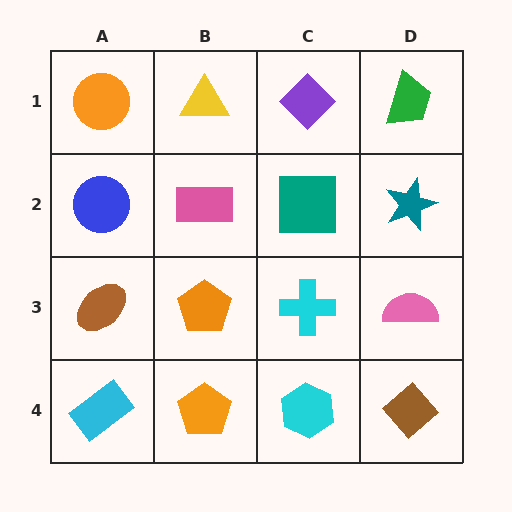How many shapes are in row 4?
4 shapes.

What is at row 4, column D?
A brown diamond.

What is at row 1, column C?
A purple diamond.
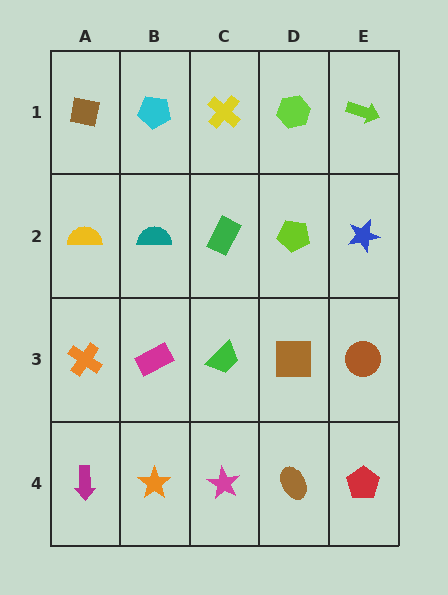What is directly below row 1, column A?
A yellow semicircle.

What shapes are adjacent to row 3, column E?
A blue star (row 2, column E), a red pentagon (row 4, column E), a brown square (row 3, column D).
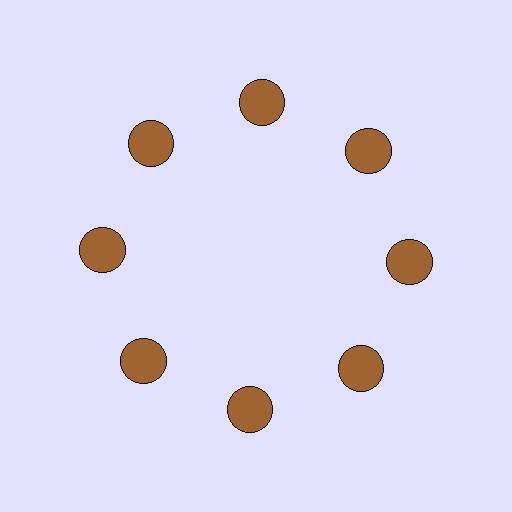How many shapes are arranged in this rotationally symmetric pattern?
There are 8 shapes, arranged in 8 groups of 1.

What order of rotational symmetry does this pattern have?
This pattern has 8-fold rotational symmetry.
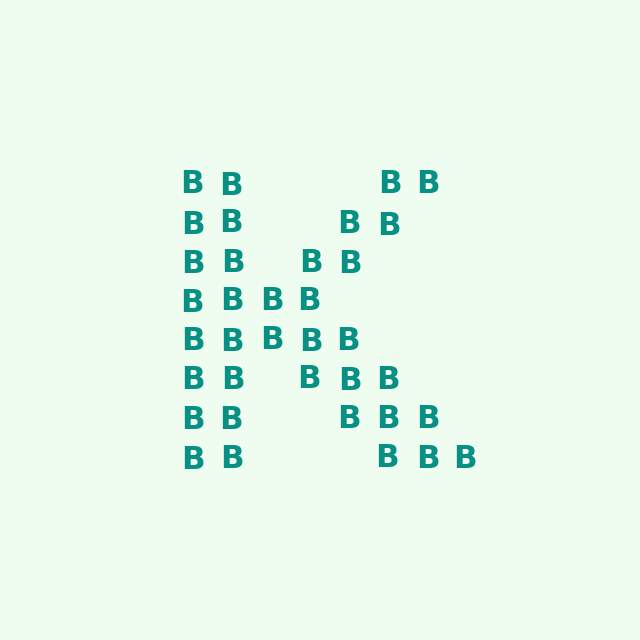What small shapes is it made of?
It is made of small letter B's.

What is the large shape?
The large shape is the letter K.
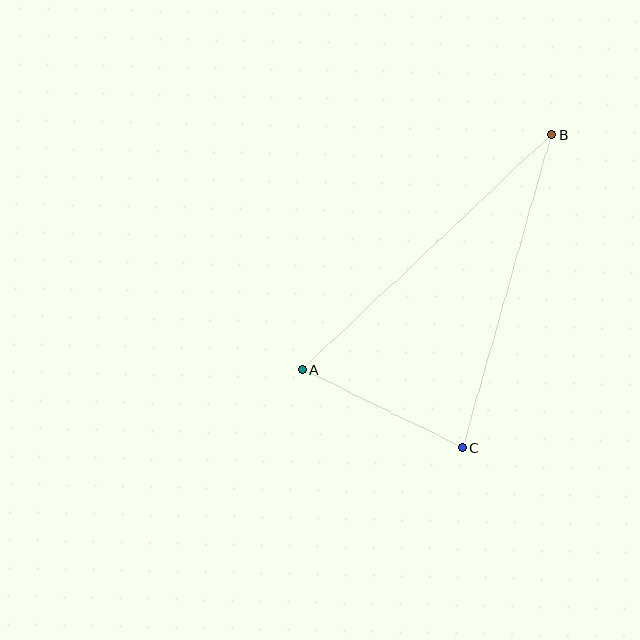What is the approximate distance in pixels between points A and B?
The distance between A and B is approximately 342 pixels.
_ _ _ _ _ _ _
◆ **Given request**
Nothing but the lines from the line containing "What order of" through the last line of the material may be output, and they must be copied exactly, without pictures.

◆ **Completed task**
What order of rotational symmetry does this pattern have?
This pattern has 8-fold rotational symmetry.
What small shapes is it made of?
It is made of small letter B's.

What is the large shape?
The large shape is the letter K.
What is the approximate distance in pixels between points A and B?
The distance between A and B is approximately 342 pixels.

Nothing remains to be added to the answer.